Task instructions>
For the copy, please give all of the data again exactly and leave the pictures out.
%%
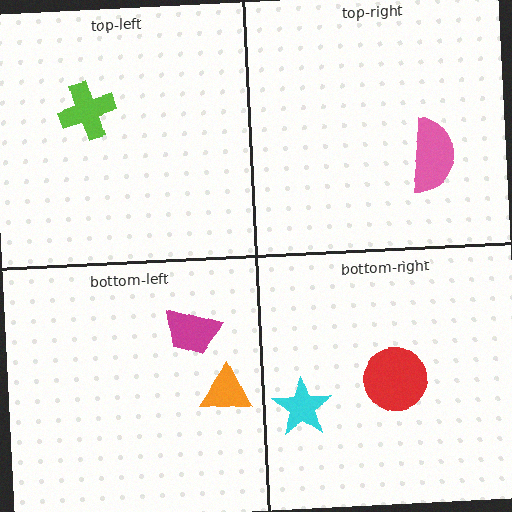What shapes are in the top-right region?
The pink semicircle.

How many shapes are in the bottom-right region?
2.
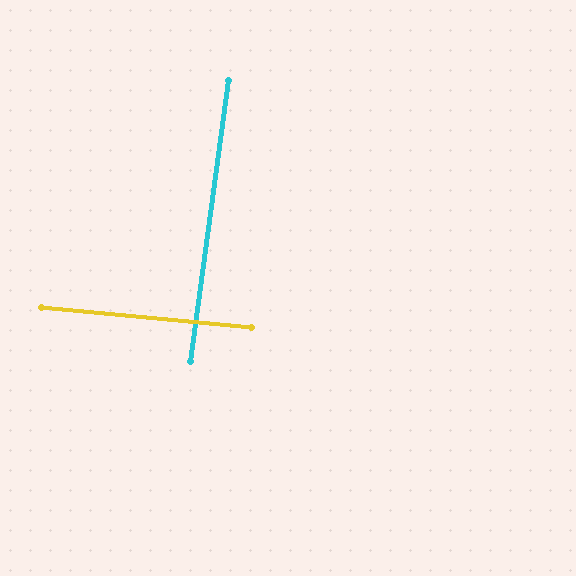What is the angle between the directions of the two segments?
Approximately 88 degrees.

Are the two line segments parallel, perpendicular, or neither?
Perpendicular — they meet at approximately 88°.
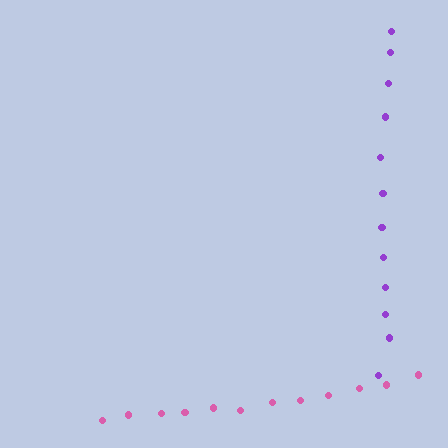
%%
Finished task>
What shapes are in the top-right region?
The pink semicircle.

How many shapes are in the bottom-right region?
2.
What is the angle between the directions of the two segments?
Approximately 88 degrees.

Are the two line segments parallel, perpendicular, or neither?
Perpendicular — they meet at approximately 88°.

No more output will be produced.